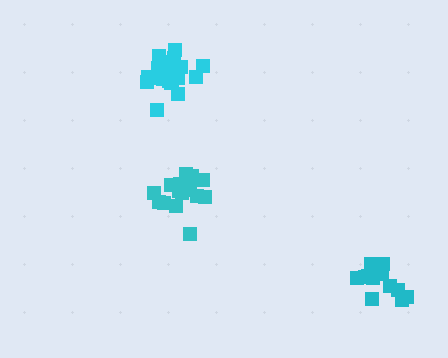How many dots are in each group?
Group 1: 20 dots, Group 2: 20 dots, Group 3: 14 dots (54 total).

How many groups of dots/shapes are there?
There are 3 groups.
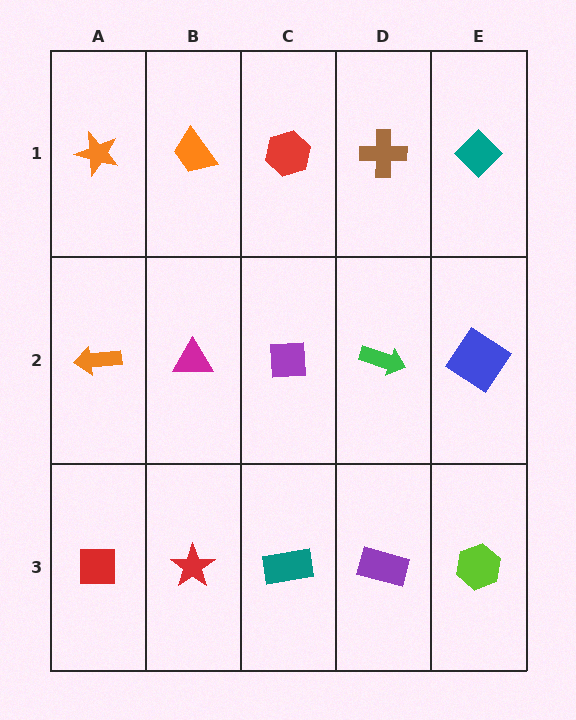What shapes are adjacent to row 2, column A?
An orange star (row 1, column A), a red square (row 3, column A), a magenta triangle (row 2, column B).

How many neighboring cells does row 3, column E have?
2.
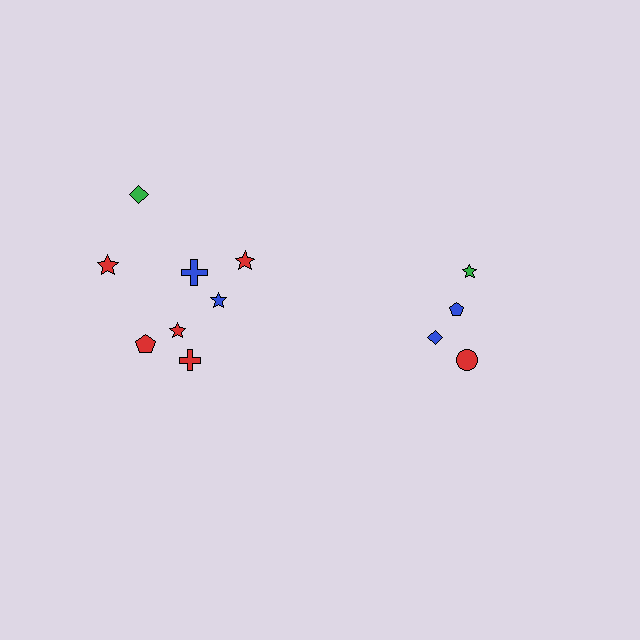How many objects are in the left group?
There are 8 objects.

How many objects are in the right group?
There are 4 objects.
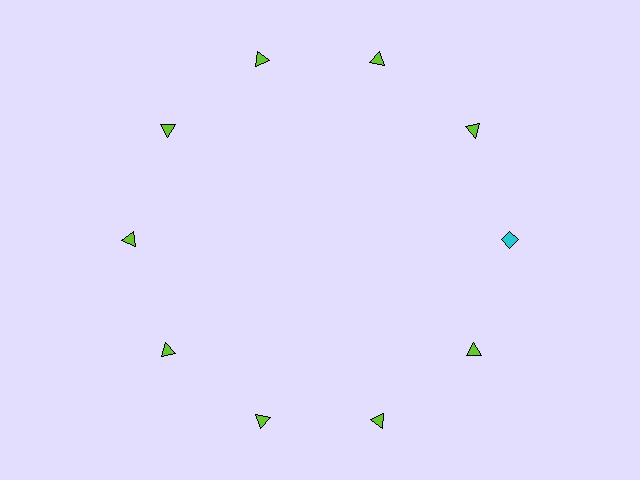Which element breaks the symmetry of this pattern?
The cyan diamond at roughly the 3 o'clock position breaks the symmetry. All other shapes are lime triangles.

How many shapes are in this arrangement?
There are 10 shapes arranged in a ring pattern.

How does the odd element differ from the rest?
It differs in both color (cyan instead of lime) and shape (diamond instead of triangle).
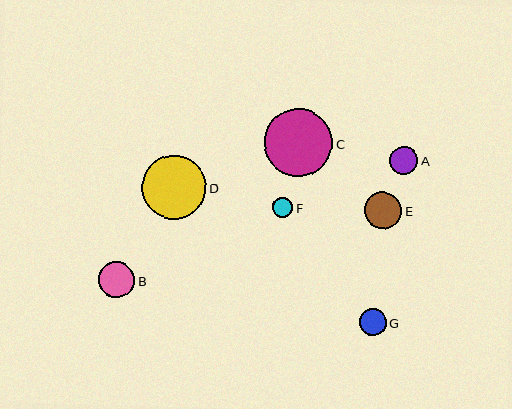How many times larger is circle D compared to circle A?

■ Task to complete ■
Output the listing exactly. Leave out any image.

■ Exercise result ■
How many dots are in each group?
Group 1: 20 dots, Group 2: 20 dots, Group 3: 14 dots (54 total).

How many groups of dots/shapes are there?
There are 3 groups.
What shapes are adjacent to row 2, column A?
An orange star (row 1, column A), a red square (row 3, column A), a magenta triangle (row 2, column B).

How many neighboring cells does row 3, column E have?
2.
How many objects are in the left group?
There are 8 objects.

How many objects are in the right group?
There are 4 objects.
Which element breaks the symmetry of this pattern?
The cyan diamond at roughly the 3 o'clock position breaks the symmetry. All other shapes are lime triangles.

How many shapes are in this arrangement?
There are 10 shapes arranged in a ring pattern.

How does the odd element differ from the rest?
It differs in both color (cyan instead of lime) and shape (diamond instead of triangle).
How many times larger is circle D compared to circle A?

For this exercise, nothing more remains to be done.